### EXERCISE DIRECTIONS
Keep the images out and copy every entry below exactly.

### Extracted data entries
"""

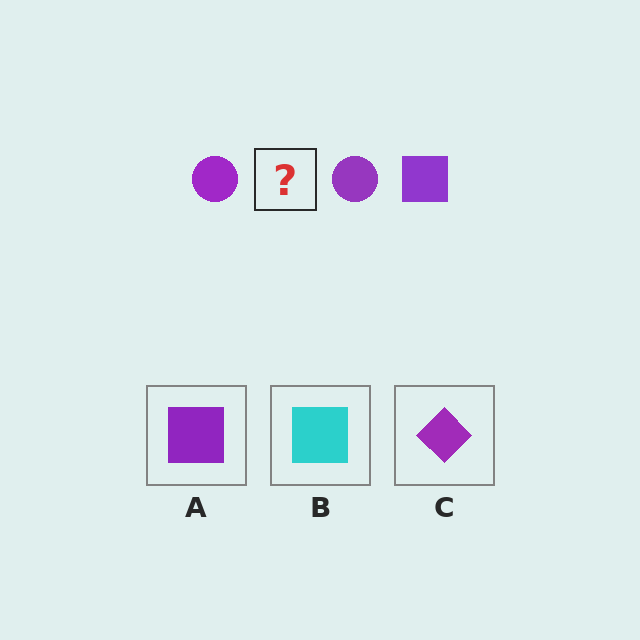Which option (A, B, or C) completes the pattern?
A.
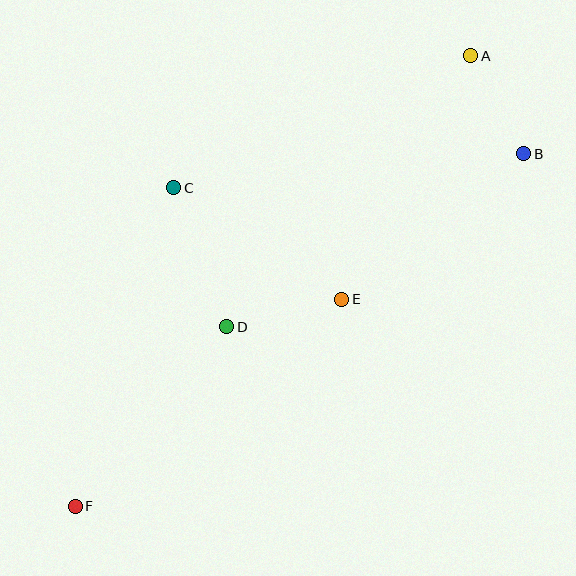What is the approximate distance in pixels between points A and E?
The distance between A and E is approximately 276 pixels.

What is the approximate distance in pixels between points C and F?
The distance between C and F is approximately 334 pixels.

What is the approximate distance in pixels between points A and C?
The distance between A and C is approximately 325 pixels.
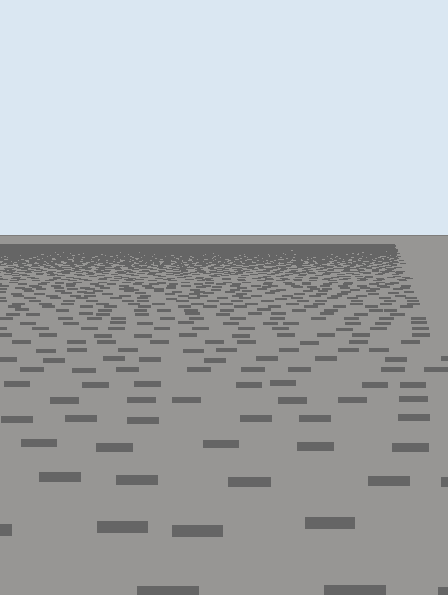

"""

### RESPONSE
Which option (A, B, or C) completes the pattern?
A.
What is the approximate distance in pixels between points A and E?
The distance between A and E is approximately 276 pixels.

What is the approximate distance in pixels between points C and F?
The distance between C and F is approximately 334 pixels.

What is the approximate distance in pixels between points A and C?
The distance between A and C is approximately 325 pixels.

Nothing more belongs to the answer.